Challenge >> Repeat all the material exactly; pictures stay out of your copy.

(Geometric shape question records)

+===+

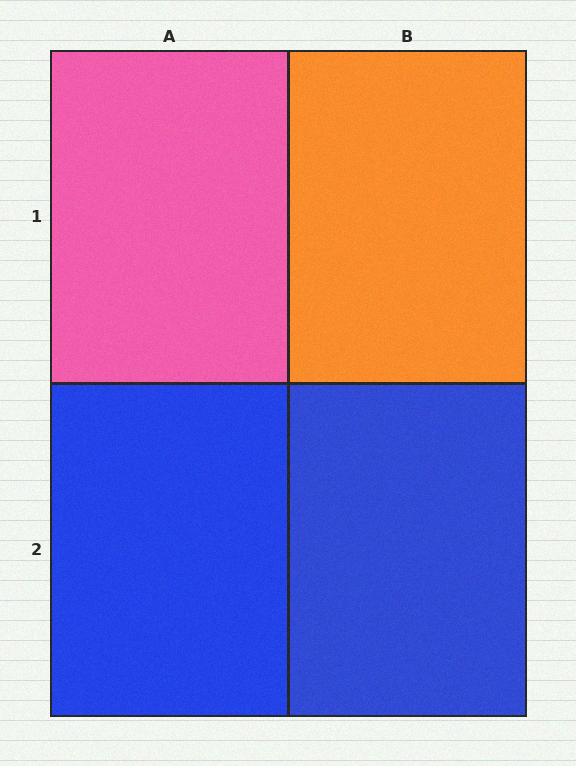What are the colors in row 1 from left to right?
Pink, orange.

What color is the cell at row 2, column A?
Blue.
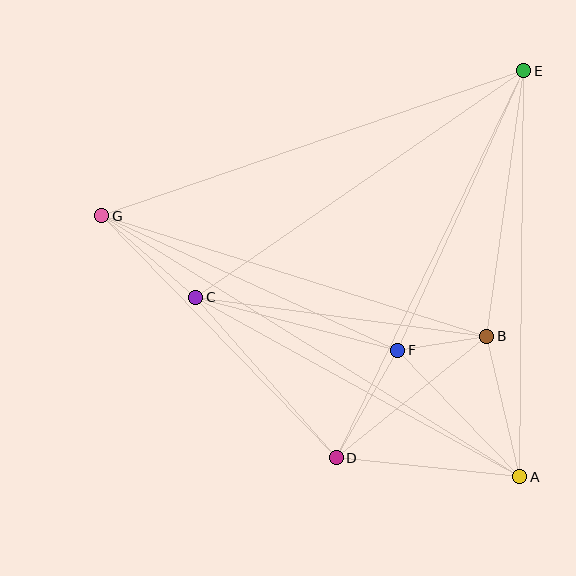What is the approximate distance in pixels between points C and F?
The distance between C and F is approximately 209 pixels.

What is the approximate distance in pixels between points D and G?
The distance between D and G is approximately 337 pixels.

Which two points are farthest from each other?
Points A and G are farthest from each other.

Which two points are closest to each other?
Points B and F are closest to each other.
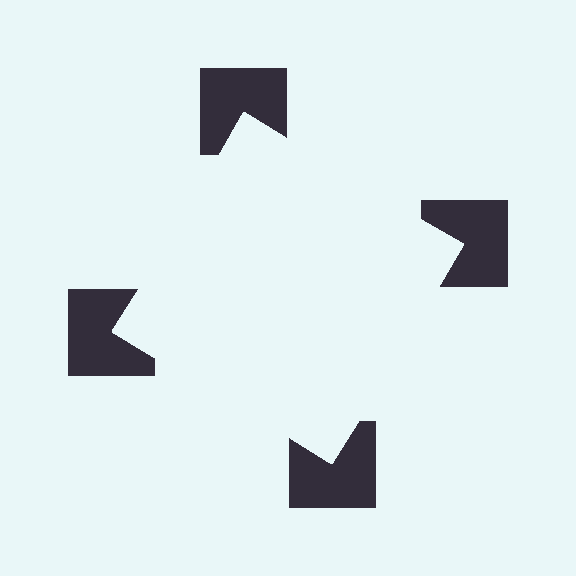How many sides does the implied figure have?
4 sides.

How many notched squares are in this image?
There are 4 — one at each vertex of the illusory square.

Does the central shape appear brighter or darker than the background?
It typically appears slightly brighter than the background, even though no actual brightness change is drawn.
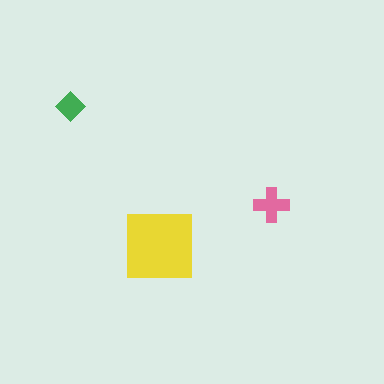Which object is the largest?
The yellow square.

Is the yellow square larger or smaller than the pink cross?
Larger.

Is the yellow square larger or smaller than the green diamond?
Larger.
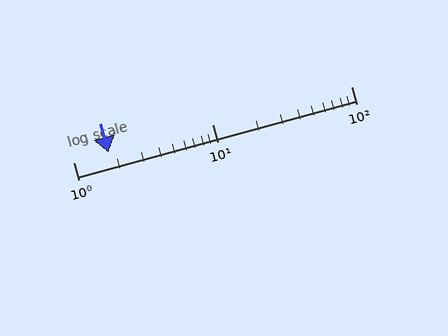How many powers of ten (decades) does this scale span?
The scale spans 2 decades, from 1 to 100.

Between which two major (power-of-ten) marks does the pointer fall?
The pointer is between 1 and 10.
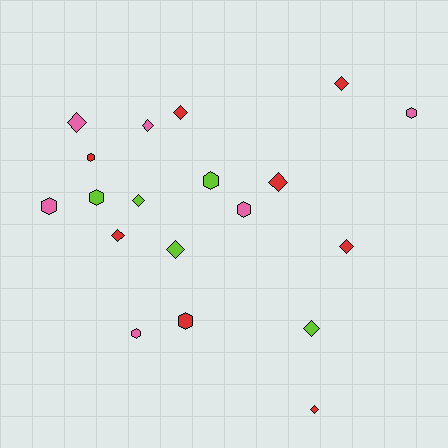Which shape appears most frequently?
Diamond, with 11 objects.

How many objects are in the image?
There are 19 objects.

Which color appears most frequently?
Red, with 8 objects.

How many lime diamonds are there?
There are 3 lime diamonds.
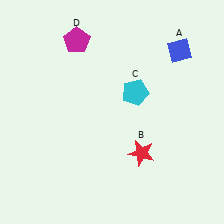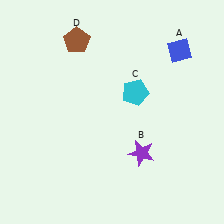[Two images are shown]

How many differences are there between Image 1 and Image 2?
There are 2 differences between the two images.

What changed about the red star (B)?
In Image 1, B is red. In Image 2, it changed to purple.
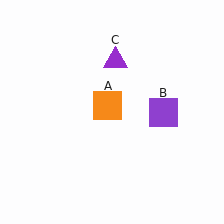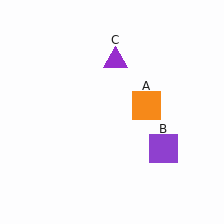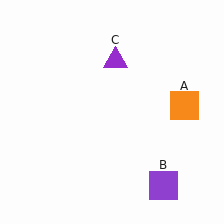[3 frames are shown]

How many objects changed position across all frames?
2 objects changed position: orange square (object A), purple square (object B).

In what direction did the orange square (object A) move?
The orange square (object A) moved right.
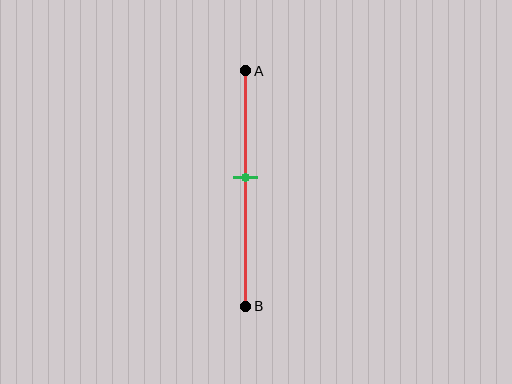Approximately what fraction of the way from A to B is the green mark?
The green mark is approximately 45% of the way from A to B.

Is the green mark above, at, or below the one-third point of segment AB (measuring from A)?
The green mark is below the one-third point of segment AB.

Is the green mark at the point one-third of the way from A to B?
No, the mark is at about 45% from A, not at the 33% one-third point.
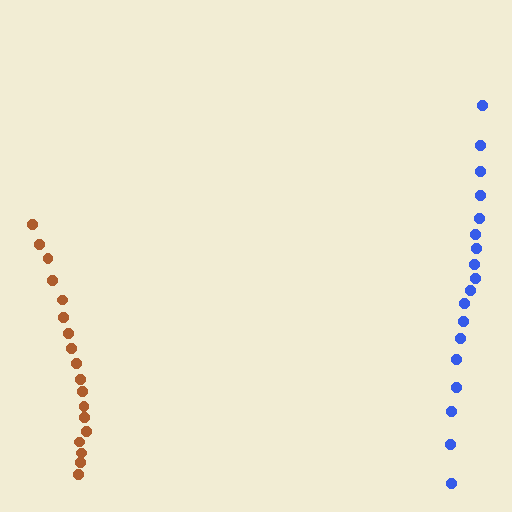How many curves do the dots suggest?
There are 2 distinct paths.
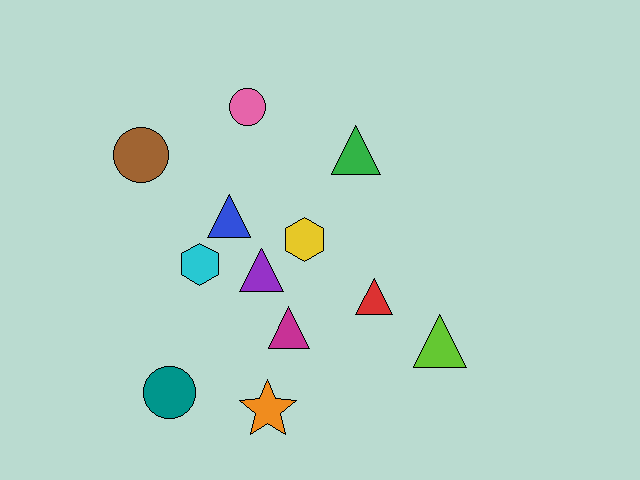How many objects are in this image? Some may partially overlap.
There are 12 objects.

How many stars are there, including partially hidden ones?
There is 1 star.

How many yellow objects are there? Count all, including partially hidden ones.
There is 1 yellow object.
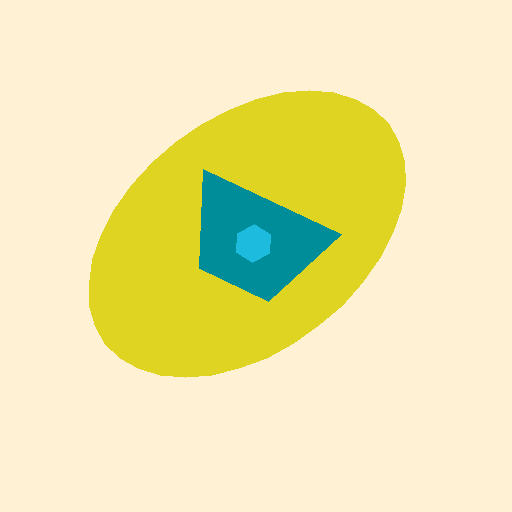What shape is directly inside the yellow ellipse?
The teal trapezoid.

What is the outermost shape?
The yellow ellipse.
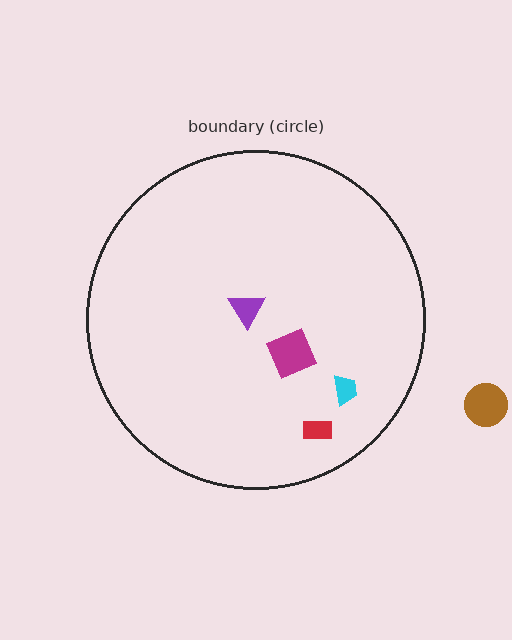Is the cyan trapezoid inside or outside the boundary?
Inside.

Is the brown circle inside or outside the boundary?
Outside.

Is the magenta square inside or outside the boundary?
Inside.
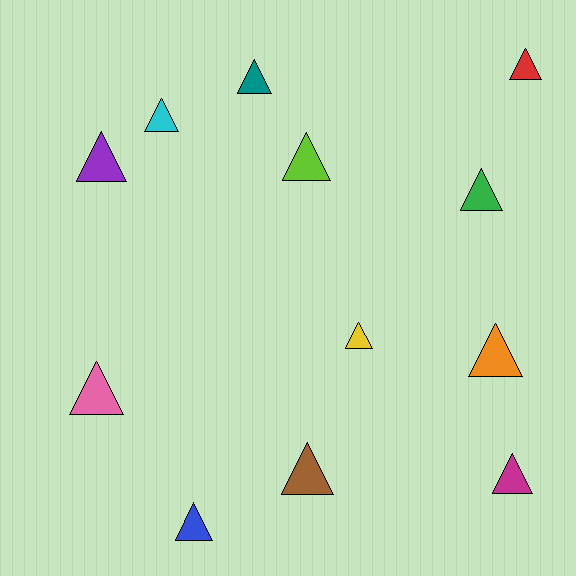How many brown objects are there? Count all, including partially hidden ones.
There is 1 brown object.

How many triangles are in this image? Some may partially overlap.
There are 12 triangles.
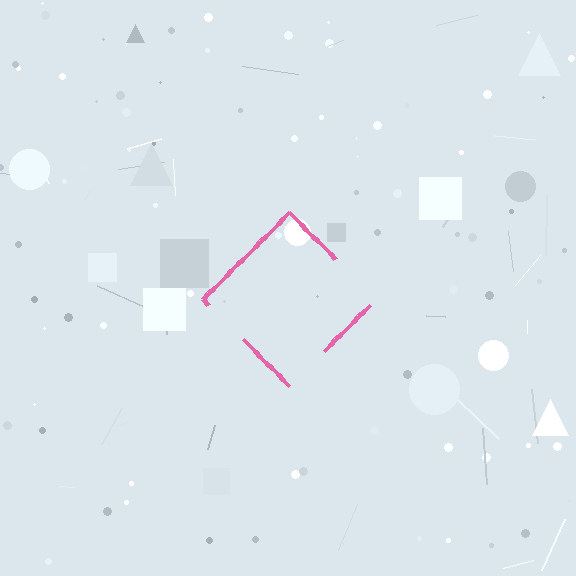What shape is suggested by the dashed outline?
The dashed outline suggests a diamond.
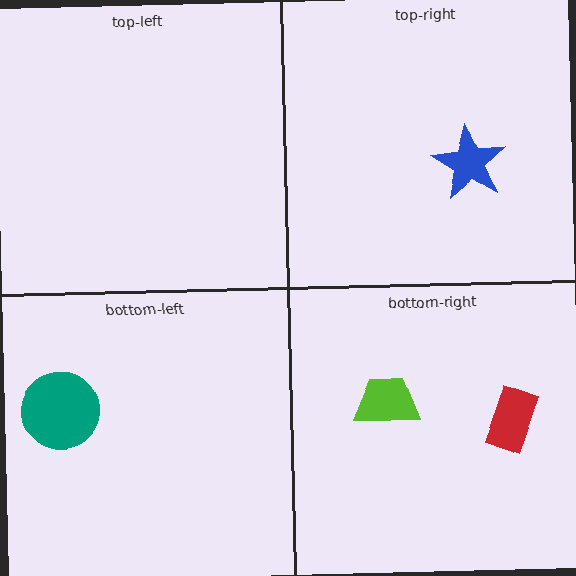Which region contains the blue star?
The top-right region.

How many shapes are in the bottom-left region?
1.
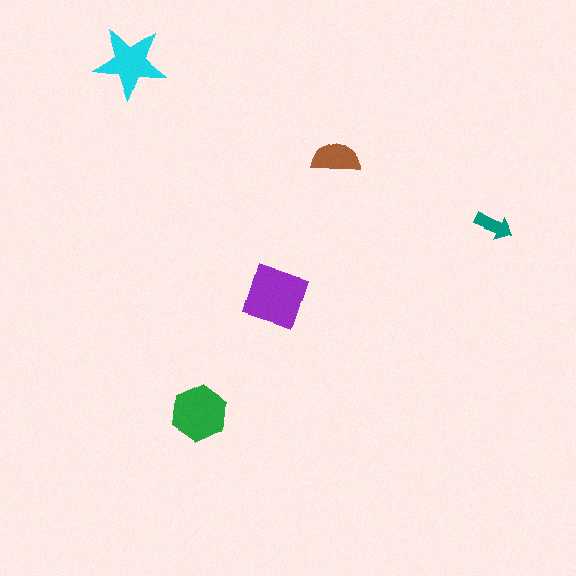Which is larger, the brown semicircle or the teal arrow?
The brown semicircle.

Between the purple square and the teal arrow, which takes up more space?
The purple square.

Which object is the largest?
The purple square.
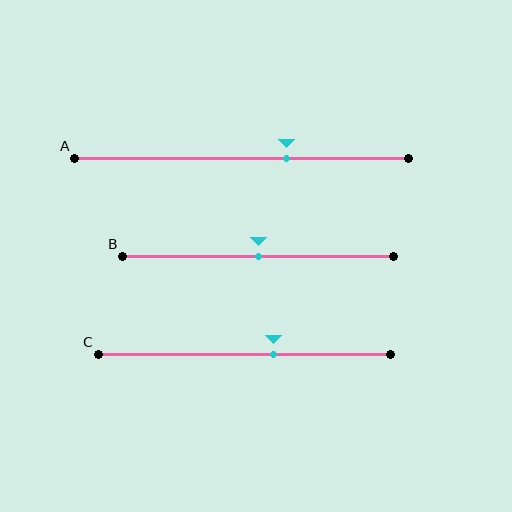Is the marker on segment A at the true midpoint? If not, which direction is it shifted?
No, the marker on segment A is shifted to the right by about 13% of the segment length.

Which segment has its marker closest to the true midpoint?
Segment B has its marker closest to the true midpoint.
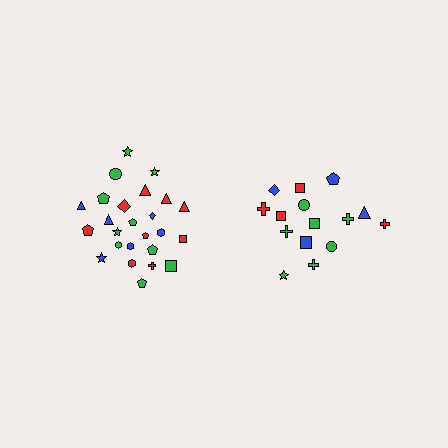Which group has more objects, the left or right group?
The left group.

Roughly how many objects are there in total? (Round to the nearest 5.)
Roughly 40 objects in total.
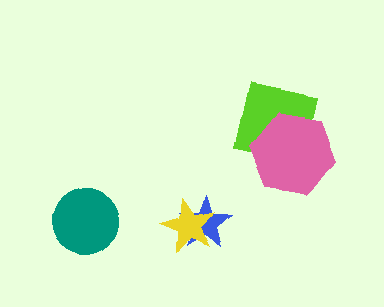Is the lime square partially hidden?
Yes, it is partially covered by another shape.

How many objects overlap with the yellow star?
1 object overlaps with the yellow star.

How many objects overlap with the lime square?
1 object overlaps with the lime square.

+===+

The completed task >>
What are the colors in row 1 from left to right?
Pink, orange.

What color is the cell at row 2, column A?
Blue.
What is the approximate distance in pixels between points C and F?
The distance between C and F is approximately 209 pixels.

What is the approximate distance in pixels between points D and G?
The distance between D and G is approximately 337 pixels.

Which two points are farthest from each other?
Points A and G are farthest from each other.

Which two points are closest to each other?
Points B and F are closest to each other.
How many sides does the implied figure have?
4 sides.

How many notched squares are in this image?
There are 4 — one at each vertex of the illusory square.

Does the central shape appear brighter or darker than the background?
It typically appears slightly brighter than the background, even though no actual brightness change is drawn.
Which object is the largest?
The yellow square.

Is the yellow square larger or smaller than the pink cross?
Larger.

Is the yellow square larger or smaller than the green diamond?
Larger.
How many powers of ten (decades) does this scale span?
The scale spans 2 decades, from 1 to 100.

Between which two major (power-of-ten) marks does the pointer fall?
The pointer is between 1 and 10.
Which shape appears most frequently?
Diamond, with 11 objects.

How many objects are in the image?
There are 19 objects.

Which color appears most frequently?
Red, with 8 objects.

How many lime diamonds are there?
There are 3 lime diamonds.
[Two images are shown]

How many differences are there between Image 1 and Image 2?
There are 2 differences between the two images.

What changed about the red star (B)?
In Image 1, B is red. In Image 2, it changed to purple.
[3 frames are shown]

How many objects changed position across all frames?
2 objects changed position: orange square (object A), purple square (object B).

In what direction did the orange square (object A) move?
The orange square (object A) moved right.
Approximately what fraction of the way from A to B is the green mark?
The green mark is approximately 45% of the way from A to B.

Is the green mark above, at, or below the one-third point of segment AB (measuring from A)?
The green mark is below the one-third point of segment AB.

Is the green mark at the point one-third of the way from A to B?
No, the mark is at about 45% from A, not at the 33% one-third point.
How many curves do the dots suggest?
There are 2 distinct paths.
How many objects are in this image? Some may partially overlap.
There are 12 objects.

How many stars are there, including partially hidden ones?
There is 1 star.

How many yellow objects are there? Count all, including partially hidden ones.
There is 1 yellow object.
What shape is directly inside the yellow ellipse?
The teal trapezoid.

What is the outermost shape?
The yellow ellipse.
Is the cyan trapezoid inside or outside the boundary?
Inside.

Is the brown circle inside or outside the boundary?
Outside.

Is the magenta square inside or outside the boundary?
Inside.
How many brown objects are there? Count all, including partially hidden ones.
There is 1 brown object.

How many triangles are in this image? Some may partially overlap.
There are 12 triangles.
What shape is suggested by the dashed outline?
The dashed outline suggests a diamond.
Which region contains the blue star?
The top-right region.

How many shapes are in the bottom-left region?
1.
Which is larger, the brown semicircle or the teal arrow?
The brown semicircle.

Between the purple square and the teal arrow, which takes up more space?
The purple square.

Which object is the largest?
The purple square.
Is the marker on segment A at the true midpoint? If not, which direction is it shifted?
No, the marker on segment A is shifted to the right by about 13% of the segment length.

Which segment has its marker closest to the true midpoint?
Segment B has its marker closest to the true midpoint.
Which group has more objects, the left or right group?
The left group.

Roughly how many objects are there in total? (Round to the nearest 5.)
Roughly 40 objects in total.
Is the lime square partially hidden?
Yes, it is partially covered by another shape.

How many objects overlap with the yellow star?
1 object overlaps with the yellow star.

How many objects overlap with the lime square?
1 object overlaps with the lime square.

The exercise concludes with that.